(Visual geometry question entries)
Start
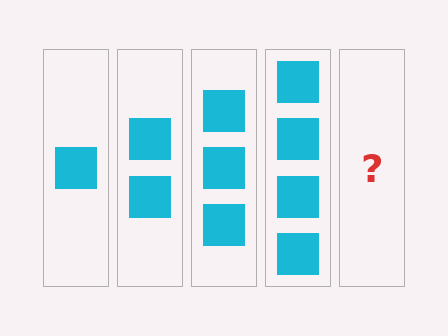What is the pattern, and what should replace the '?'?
The pattern is that each step adds one more square. The '?' should be 5 squares.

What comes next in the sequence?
The next element should be 5 squares.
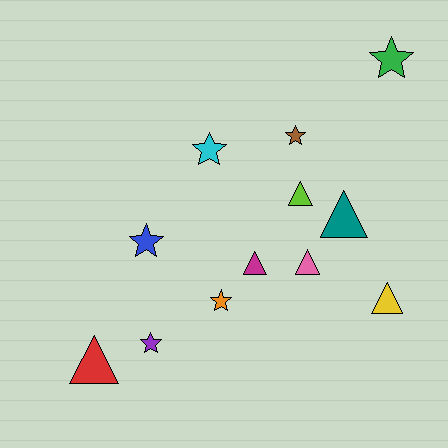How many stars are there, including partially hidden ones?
There are 6 stars.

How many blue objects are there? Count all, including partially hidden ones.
There is 1 blue object.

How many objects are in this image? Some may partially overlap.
There are 12 objects.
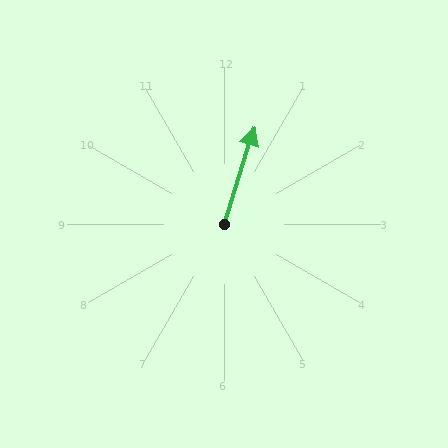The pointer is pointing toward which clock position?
Roughly 1 o'clock.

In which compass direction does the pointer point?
North.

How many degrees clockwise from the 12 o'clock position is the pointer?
Approximately 17 degrees.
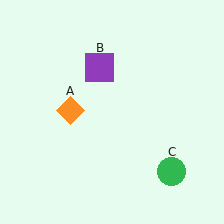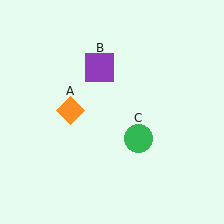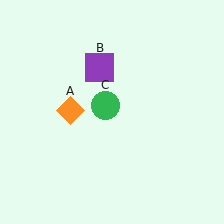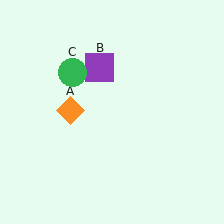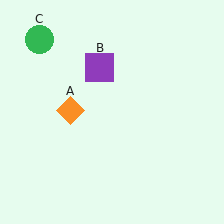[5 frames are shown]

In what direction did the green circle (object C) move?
The green circle (object C) moved up and to the left.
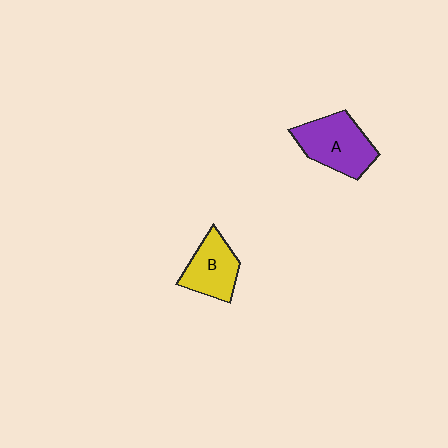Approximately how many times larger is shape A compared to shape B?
Approximately 1.3 times.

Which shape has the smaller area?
Shape B (yellow).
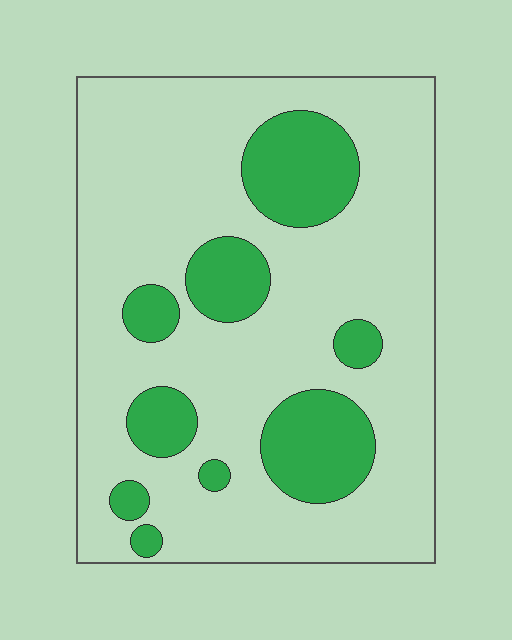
End
__Stated problem__
Quote the preceding records in their entirety, excluding every picture.

__Finished answer__
What is the pattern, and what should replace the '?'?
The pattern is that each step adds one more square. The '?' should be 5 squares.

What comes next in the sequence?
The next element should be 5 squares.
How many stars are there, including partially hidden ones?
There are 6 stars.

How many blue objects are there? Count all, including partially hidden ones.
There is 1 blue object.

How many objects are in this image? Some may partially overlap.
There are 12 objects.
The pointer is pointing toward which clock position?
Roughly 1 o'clock.

In which compass direction does the pointer point?
North.

How many degrees clockwise from the 12 o'clock position is the pointer?
Approximately 17 degrees.
[5 frames are shown]

In what direction did the green circle (object C) move?
The green circle (object C) moved up and to the left.
Approximately how many times larger is shape A compared to shape B?
Approximately 1.3 times.

Which shape has the smaller area?
Shape B (yellow).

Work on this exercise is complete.